* DATASET ROWS *
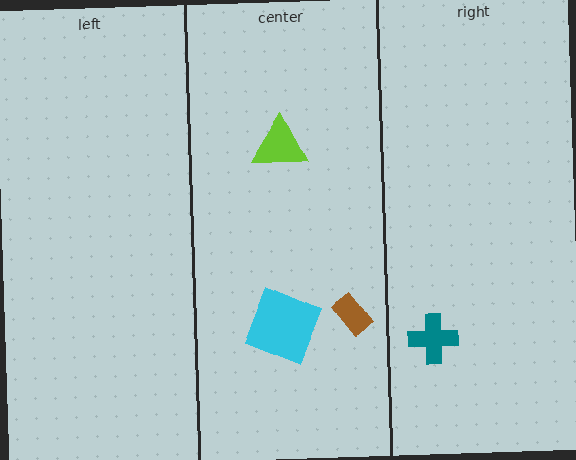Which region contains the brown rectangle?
The center region.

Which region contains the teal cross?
The right region.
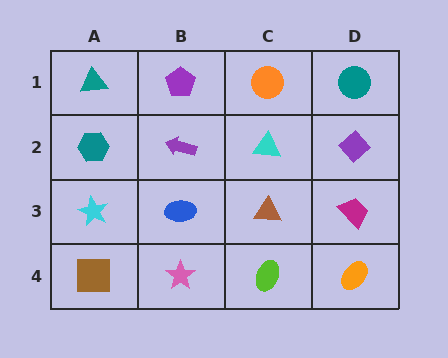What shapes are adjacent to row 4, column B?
A blue ellipse (row 3, column B), a brown square (row 4, column A), a lime ellipse (row 4, column C).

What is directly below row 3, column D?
An orange ellipse.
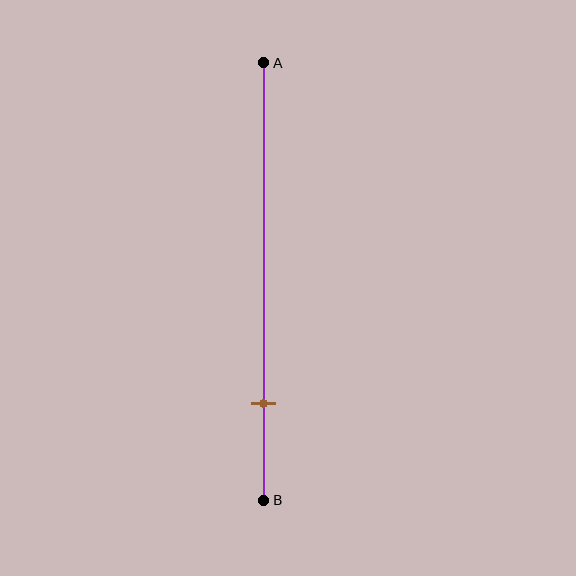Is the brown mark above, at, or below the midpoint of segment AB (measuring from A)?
The brown mark is below the midpoint of segment AB.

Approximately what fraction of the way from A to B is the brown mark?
The brown mark is approximately 80% of the way from A to B.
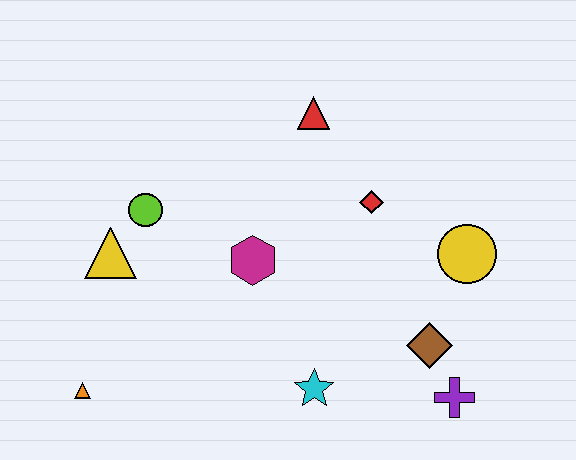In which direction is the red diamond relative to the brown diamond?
The red diamond is above the brown diamond.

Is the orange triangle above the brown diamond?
No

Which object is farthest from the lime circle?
The purple cross is farthest from the lime circle.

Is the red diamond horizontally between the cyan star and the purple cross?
Yes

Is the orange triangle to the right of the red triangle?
No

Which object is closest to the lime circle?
The yellow triangle is closest to the lime circle.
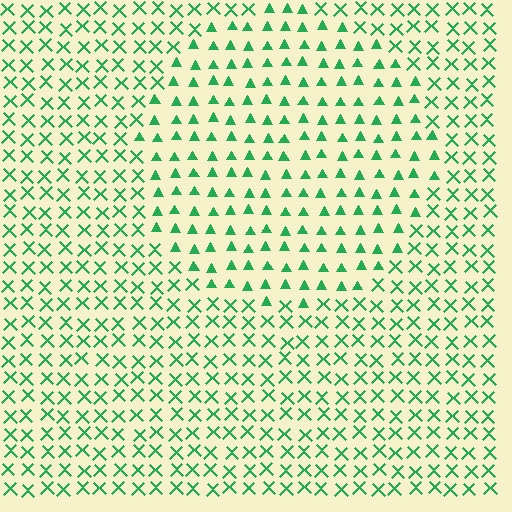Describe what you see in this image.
The image is filled with small green elements arranged in a uniform grid. A circle-shaped region contains triangles, while the surrounding area contains X marks. The boundary is defined purely by the change in element shape.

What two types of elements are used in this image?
The image uses triangles inside the circle region and X marks outside it.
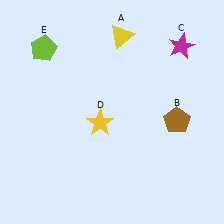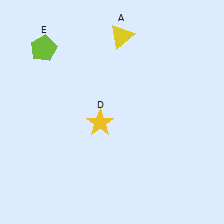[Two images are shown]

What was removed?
The brown pentagon (B), the magenta star (C) were removed in Image 2.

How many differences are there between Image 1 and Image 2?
There are 2 differences between the two images.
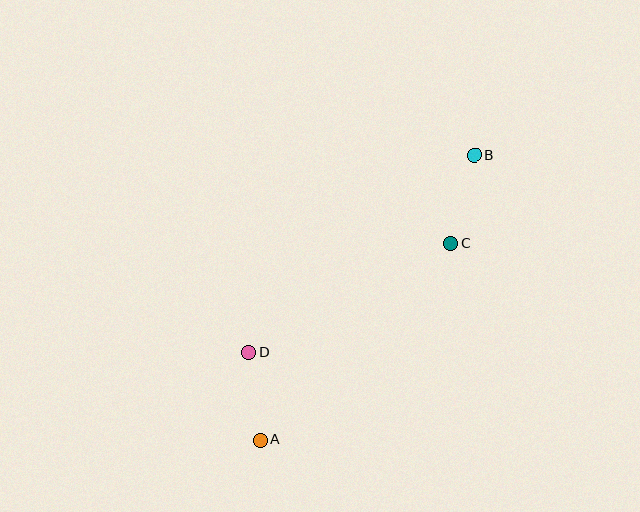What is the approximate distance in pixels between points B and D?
The distance between B and D is approximately 300 pixels.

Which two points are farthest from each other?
Points A and B are farthest from each other.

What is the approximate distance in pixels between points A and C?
The distance between A and C is approximately 273 pixels.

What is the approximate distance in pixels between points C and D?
The distance between C and D is approximately 230 pixels.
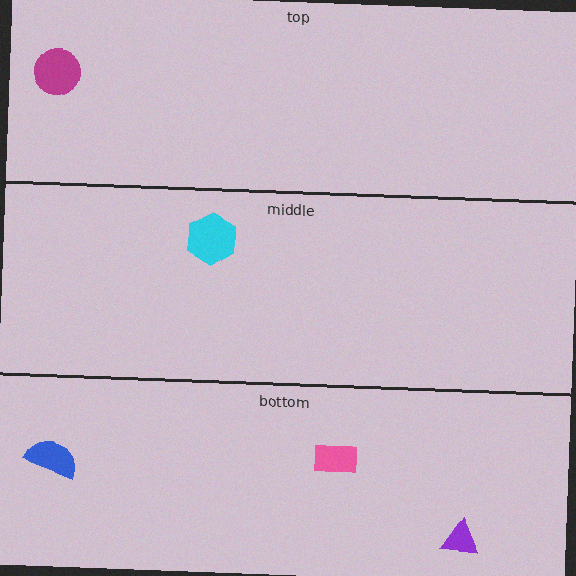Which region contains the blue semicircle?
The bottom region.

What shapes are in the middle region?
The cyan hexagon.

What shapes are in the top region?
The magenta circle.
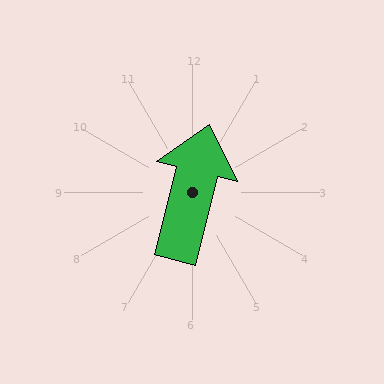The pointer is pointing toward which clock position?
Roughly 12 o'clock.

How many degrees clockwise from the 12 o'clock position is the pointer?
Approximately 14 degrees.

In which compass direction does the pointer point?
North.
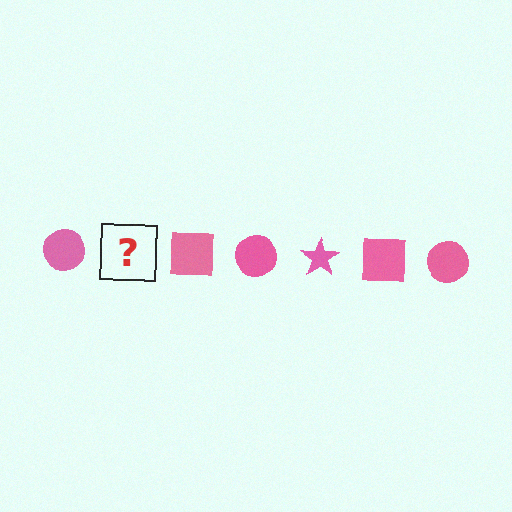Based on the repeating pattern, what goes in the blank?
The blank should be a pink star.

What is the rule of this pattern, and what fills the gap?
The rule is that the pattern cycles through circle, star, square shapes in pink. The gap should be filled with a pink star.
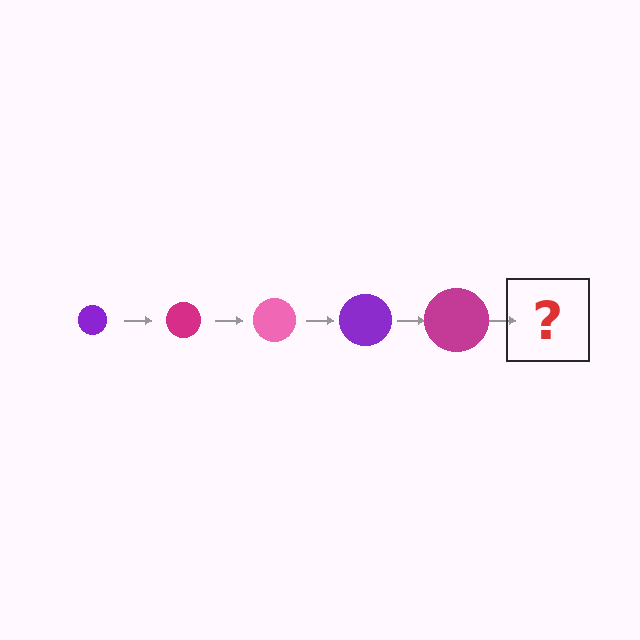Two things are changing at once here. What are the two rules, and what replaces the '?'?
The two rules are that the circle grows larger each step and the color cycles through purple, magenta, and pink. The '?' should be a pink circle, larger than the previous one.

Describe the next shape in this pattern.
It should be a pink circle, larger than the previous one.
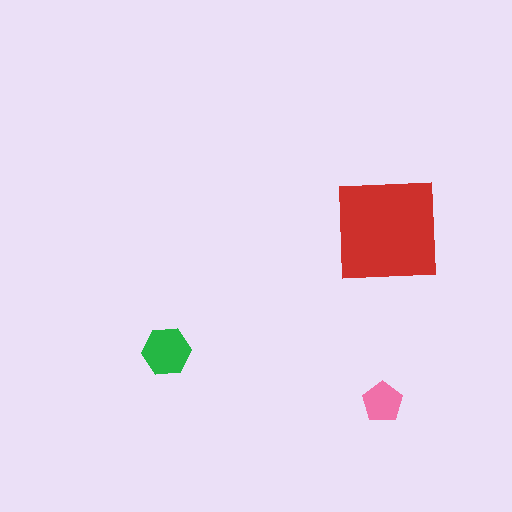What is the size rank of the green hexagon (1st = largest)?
2nd.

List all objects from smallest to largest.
The pink pentagon, the green hexagon, the red square.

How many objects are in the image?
There are 3 objects in the image.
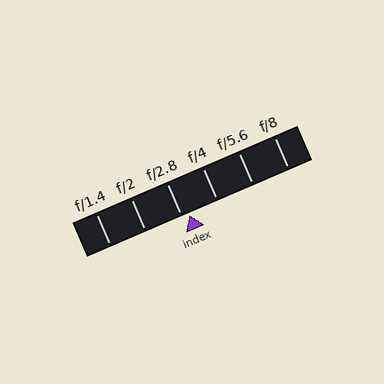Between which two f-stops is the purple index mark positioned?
The index mark is between f/2.8 and f/4.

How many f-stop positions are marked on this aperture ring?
There are 6 f-stop positions marked.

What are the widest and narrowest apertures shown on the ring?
The widest aperture shown is f/1.4 and the narrowest is f/8.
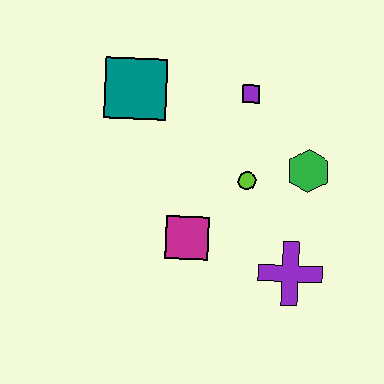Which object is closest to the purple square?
The lime circle is closest to the purple square.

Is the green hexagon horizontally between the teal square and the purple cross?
No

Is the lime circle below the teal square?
Yes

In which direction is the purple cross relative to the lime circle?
The purple cross is below the lime circle.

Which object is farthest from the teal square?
The purple cross is farthest from the teal square.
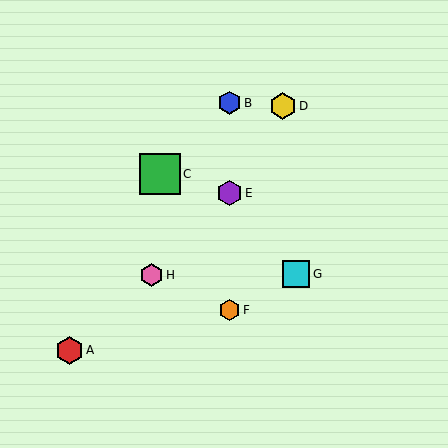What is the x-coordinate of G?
Object G is at x≈296.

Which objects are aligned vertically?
Objects B, E, F are aligned vertically.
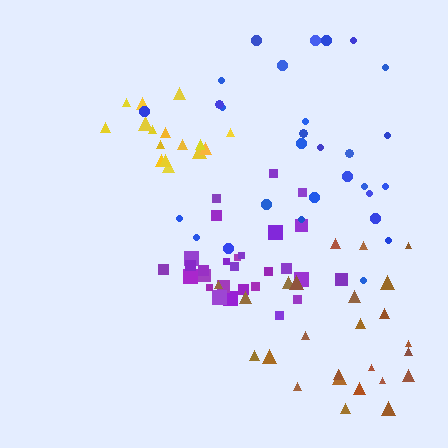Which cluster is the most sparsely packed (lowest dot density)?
Blue.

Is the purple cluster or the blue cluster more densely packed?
Purple.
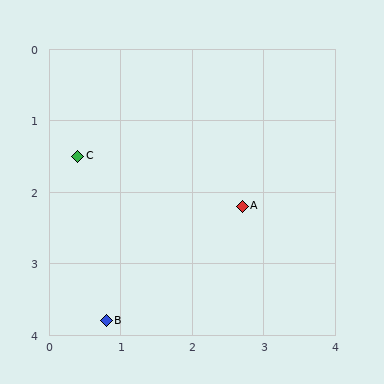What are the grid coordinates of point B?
Point B is at approximately (0.8, 3.8).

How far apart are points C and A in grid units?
Points C and A are about 2.4 grid units apart.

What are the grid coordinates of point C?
Point C is at approximately (0.4, 1.5).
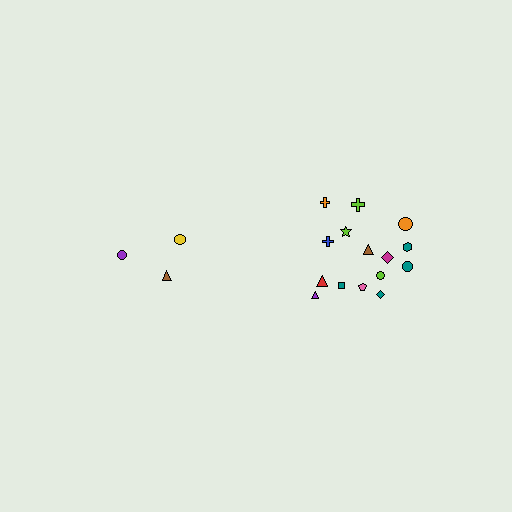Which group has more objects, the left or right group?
The right group.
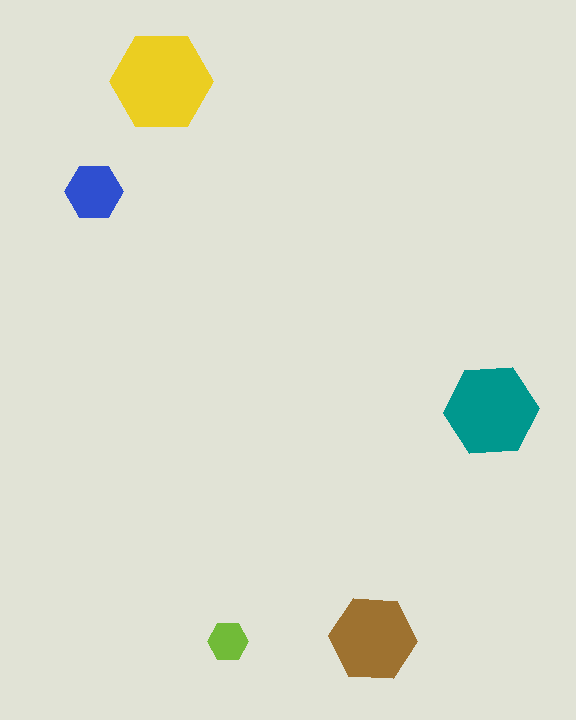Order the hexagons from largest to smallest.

* DO THIS *
Go through the data above and transcribe it in full, omitting any image.

* ANSWER IN FULL *
Which region contains the brown rectangle?
The center region.

Which region contains the teal cross?
The right region.
What shapes are adjacent to row 4, column B?
A blue ellipse (row 3, column B), a brown square (row 4, column A), a lime ellipse (row 4, column C).

What is directly below row 3, column D?
An orange ellipse.
Is the brown mark above, at, or below the midpoint of segment AB (measuring from A)?
The brown mark is below the midpoint of segment AB.

Approximately what fraction of the way from A to B is the brown mark?
The brown mark is approximately 80% of the way from A to B.
In which direction is the red diamond relative to the brown diamond?
The red diamond is above the brown diamond.

Is the orange triangle above the brown diamond?
No

Which object is farthest from the lime circle?
The purple cross is farthest from the lime circle.

Is the red diamond horizontally between the cyan star and the purple cross?
Yes

Is the orange triangle to the right of the red triangle?
No

Which object is closest to the lime circle?
The yellow triangle is closest to the lime circle.
Describe what you see in this image.
The image is filled with small green elements arranged in a uniform grid. A circle-shaped region contains triangles, while the surrounding area contains X marks. The boundary is defined purely by the change in element shape.

What two types of elements are used in this image?
The image uses triangles inside the circle region and X marks outside it.
[Two images are shown]

What was removed?
The brown pentagon (B), the magenta star (C) were removed in Image 2.

How many differences are there between Image 1 and Image 2?
There are 2 differences between the two images.
What is the approximate distance in pixels between points B and D?
The distance between B and D is approximately 300 pixels.

Which two points are farthest from each other?
Points A and B are farthest from each other.

What is the approximate distance in pixels between points A and C?
The distance between A and C is approximately 273 pixels.

What is the approximate distance in pixels between points C and D?
The distance between C and D is approximately 230 pixels.
Which region contains the blue semicircle?
The bottom region.

What shapes are in the middle region?
The cyan hexagon.

What shapes are in the top region?
The magenta circle.
The pointer is pointing toward which clock position?
Roughly 12 o'clock.

How many degrees clockwise from the 12 o'clock position is the pointer?
Approximately 14 degrees.

In which compass direction does the pointer point?
North.
Based on the repeating pattern, what goes in the blank?
The blank should be a pink star.

What is the rule of this pattern, and what fills the gap?
The rule is that the pattern cycles through circle, star, square shapes in pink. The gap should be filled with a pink star.
Two things are changing at once here. What are the two rules, and what replaces the '?'?
The two rules are that the circle grows larger each step and the color cycles through purple, magenta, and pink. The '?' should be a pink circle, larger than the previous one.

Describe the next shape in this pattern.
It should be a pink circle, larger than the previous one.
What is the size rank of the green hexagon (1st = largest)?
2nd.

List all objects from smallest to largest.
The pink pentagon, the green hexagon, the red square.

How many objects are in the image?
There are 3 objects in the image.
Between which two f-stops is the purple index mark positioned?
The index mark is between f/2.8 and f/4.

How many f-stop positions are marked on this aperture ring?
There are 6 f-stop positions marked.

What are the widest and narrowest apertures shown on the ring?
The widest aperture shown is f/1.4 and the narrowest is f/8.
Which object is closest to the purple square?
The lime circle is closest to the purple square.

Is the green hexagon horizontally between the teal square and the purple cross?
No

Is the lime circle below the teal square?
Yes

In which direction is the purple cross relative to the lime circle?
The purple cross is below the lime circle.

Which object is farthest from the teal square?
The purple cross is farthest from the teal square.
What is the x-coordinate of G?
Object G is at x≈296.

Which objects are aligned vertically?
Objects B, E, F are aligned vertically.
Which cluster is the most sparsely packed (lowest dot density)?
Blue.

Is the purple cluster or the blue cluster more densely packed?
Purple.
What are the grid coordinates of point B?
Point B is at approximately (0.8, 3.8).

How far apart are points C and A in grid units?
Points C and A are about 2.4 grid units apart.

What are the grid coordinates of point C?
Point C is at approximately (0.4, 1.5).
Which group has more objects, the left or right group?
The right group.
Order the hexagons from largest to smallest.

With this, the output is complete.